▶ _Records supplied_
──────

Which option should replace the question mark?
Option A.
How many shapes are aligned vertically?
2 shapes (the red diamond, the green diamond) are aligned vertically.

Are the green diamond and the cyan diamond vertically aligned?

──────

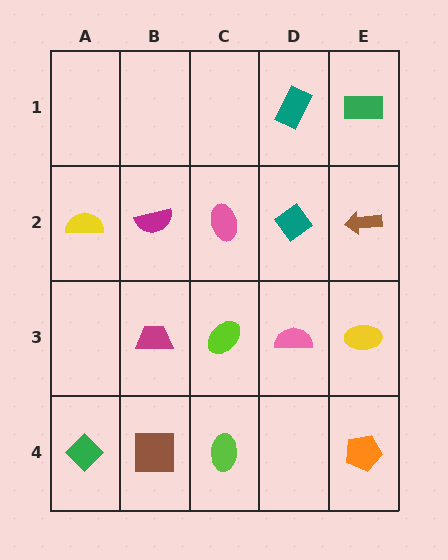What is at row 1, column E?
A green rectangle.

──────

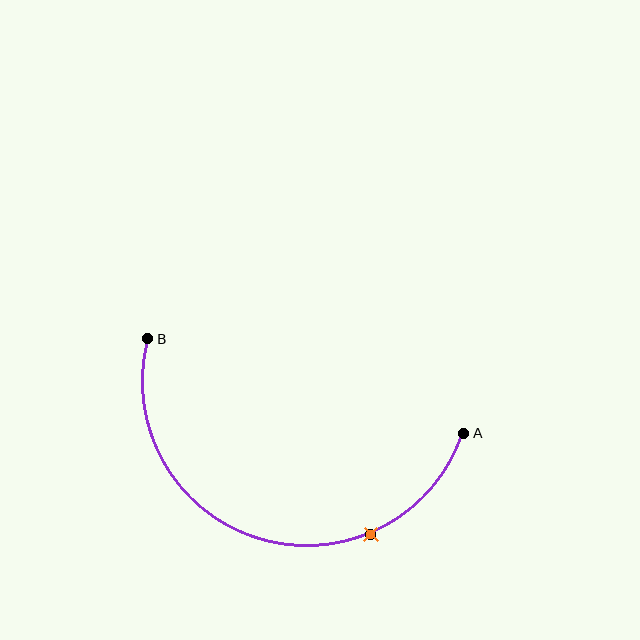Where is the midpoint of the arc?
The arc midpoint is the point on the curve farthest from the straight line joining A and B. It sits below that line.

──────

▶ _Stated problem_
Print, without alteration, the lines from the line with "How many shapes are aligned vertically?" to the line with "Are the green". Include both of them, and omit every other line.

▶ _Answer below_
How many shapes are aligned vertically?
2 shapes (the red diamond, the green diamond) are aligned vertically.

Are the green diamond and the cyan diamond vertically aligned?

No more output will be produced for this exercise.